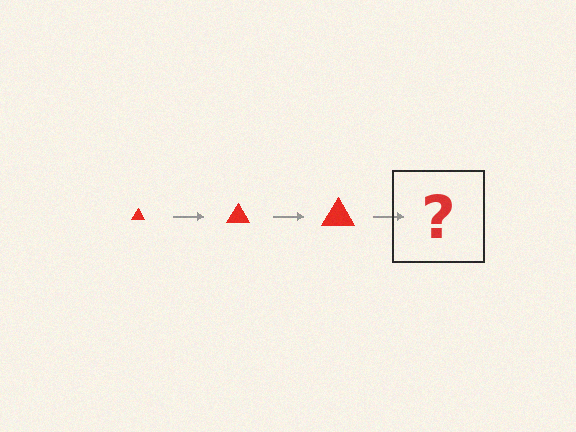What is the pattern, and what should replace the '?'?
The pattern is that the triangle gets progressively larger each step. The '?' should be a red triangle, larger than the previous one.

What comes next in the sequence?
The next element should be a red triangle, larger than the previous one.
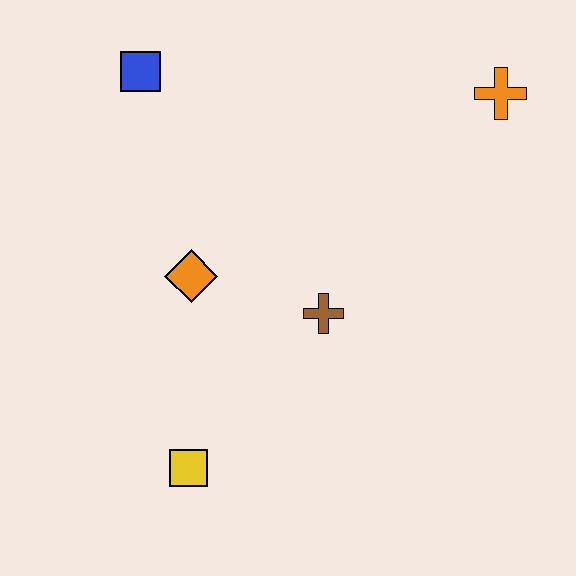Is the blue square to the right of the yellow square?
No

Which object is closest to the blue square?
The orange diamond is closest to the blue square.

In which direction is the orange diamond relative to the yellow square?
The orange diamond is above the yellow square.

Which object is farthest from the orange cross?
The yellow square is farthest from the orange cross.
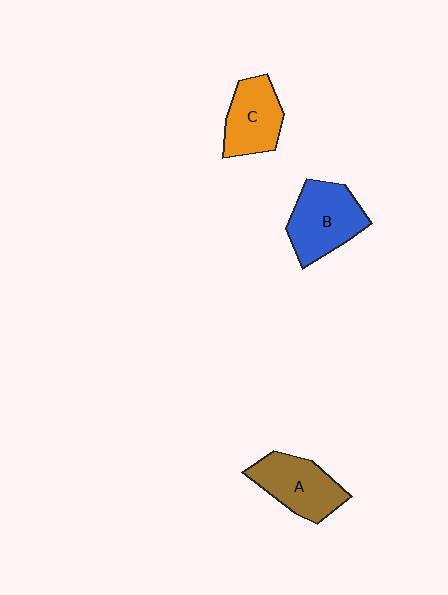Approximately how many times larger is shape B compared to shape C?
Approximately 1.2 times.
-*-
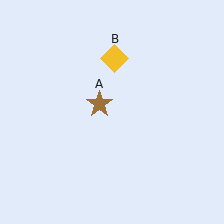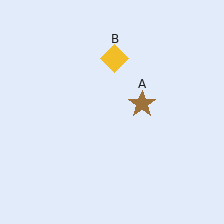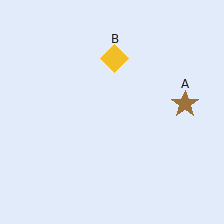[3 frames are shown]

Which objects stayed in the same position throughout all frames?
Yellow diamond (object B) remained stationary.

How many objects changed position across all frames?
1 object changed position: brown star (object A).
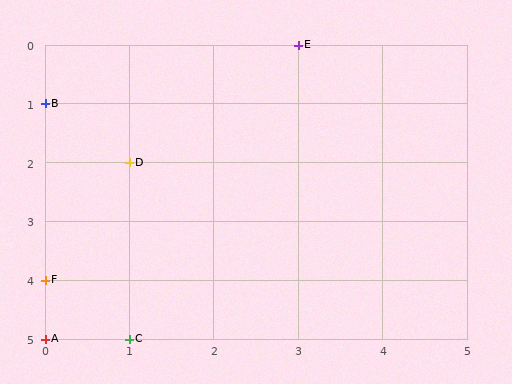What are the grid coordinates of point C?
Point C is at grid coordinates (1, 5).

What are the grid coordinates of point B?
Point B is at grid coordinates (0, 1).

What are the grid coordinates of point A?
-*-
• [TASK OBJECTIVE]:
Output word for word the lines running from the one containing "Which objects stayed" to the one containing "What are the grid coordinates of point A?", both included, leaving out the pictures.

• [REPLY]:
Which objects stayed in the same position throughout all frames?
Yellow diamond (object B) remained stationary.

How many objects changed position across all frames?
1 object changed position: brown star (object A).
What are the grid coordinates of point C?
Point C is at grid coordinates (1, 5).

What are the grid coordinates of point B?
Point B is at grid coordinates (0, 1).

What are the grid coordinates of point A?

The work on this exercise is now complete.